=== Extracted material ===

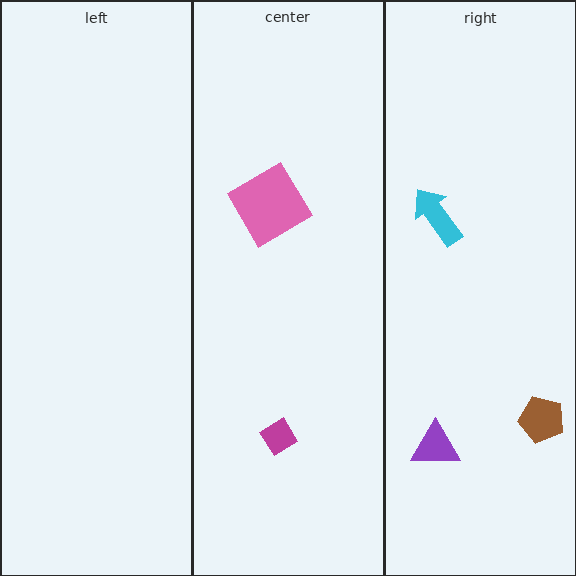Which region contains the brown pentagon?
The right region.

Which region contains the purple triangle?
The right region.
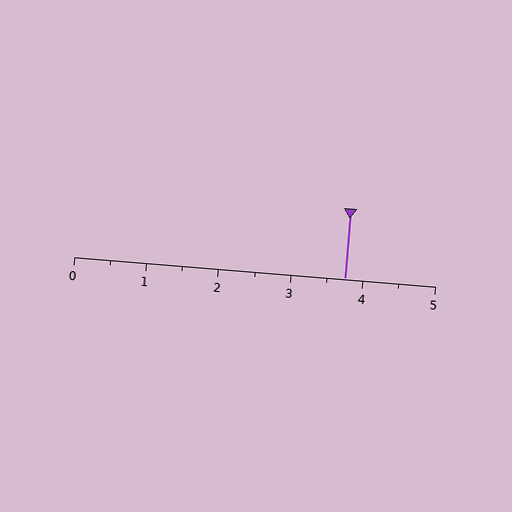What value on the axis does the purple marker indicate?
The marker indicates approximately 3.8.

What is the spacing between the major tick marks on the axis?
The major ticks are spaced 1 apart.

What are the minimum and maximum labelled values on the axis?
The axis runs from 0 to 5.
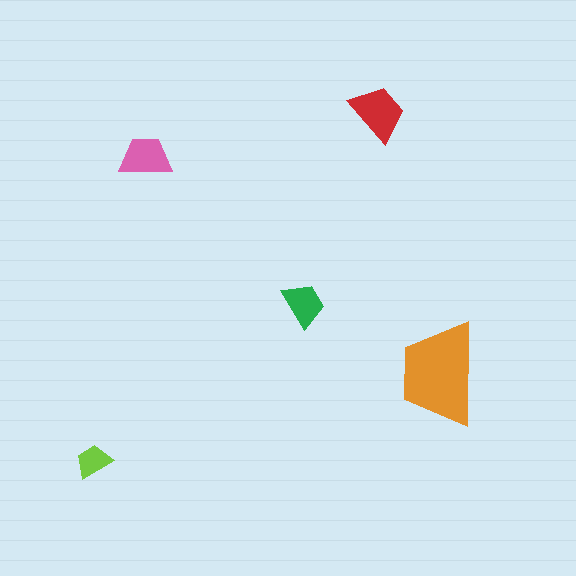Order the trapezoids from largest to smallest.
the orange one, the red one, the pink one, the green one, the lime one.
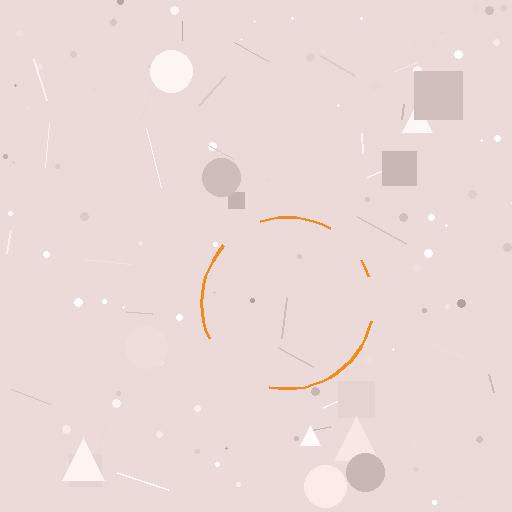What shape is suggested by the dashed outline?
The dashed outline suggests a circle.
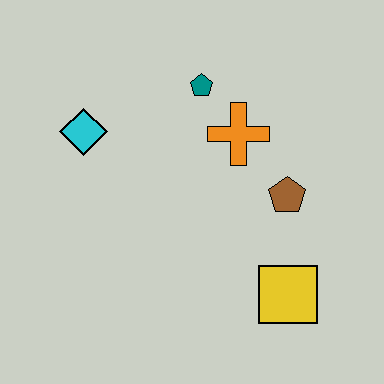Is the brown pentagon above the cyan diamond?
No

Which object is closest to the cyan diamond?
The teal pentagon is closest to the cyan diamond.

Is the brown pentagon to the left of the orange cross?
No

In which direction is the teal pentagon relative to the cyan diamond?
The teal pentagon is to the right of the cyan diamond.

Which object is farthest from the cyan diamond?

===

§ **Task requirements**:
Reproduce the lines of the listing exactly, starting at the one that contains "What value on" and continuing through the final line, but leave out the pictures.

§ **Answer to the problem**:
What value on the axis does the purple marker indicate?
The marker indicates approximately 3.8.

What is the spacing between the major tick marks on the axis?
The major ticks are spaced 1 apart.

What are the minimum and maximum labelled values on the axis?
The axis runs from 0 to 5.
Order the trapezoids from largest to smallest.
the orange one, the red one, the pink one, the green one, the lime one.
What shape is suggested by the dashed outline?
The dashed outline suggests a circle.
Is the brown pentagon above the cyan diamond?
No

Which object is closest to the cyan diamond?
The teal pentagon is closest to the cyan diamond.

Is the brown pentagon to the left of the orange cross?
No

In which direction is the teal pentagon relative to the cyan diamond?
The teal pentagon is to the right of the cyan diamond.

Which object is farthest from the cyan diamond?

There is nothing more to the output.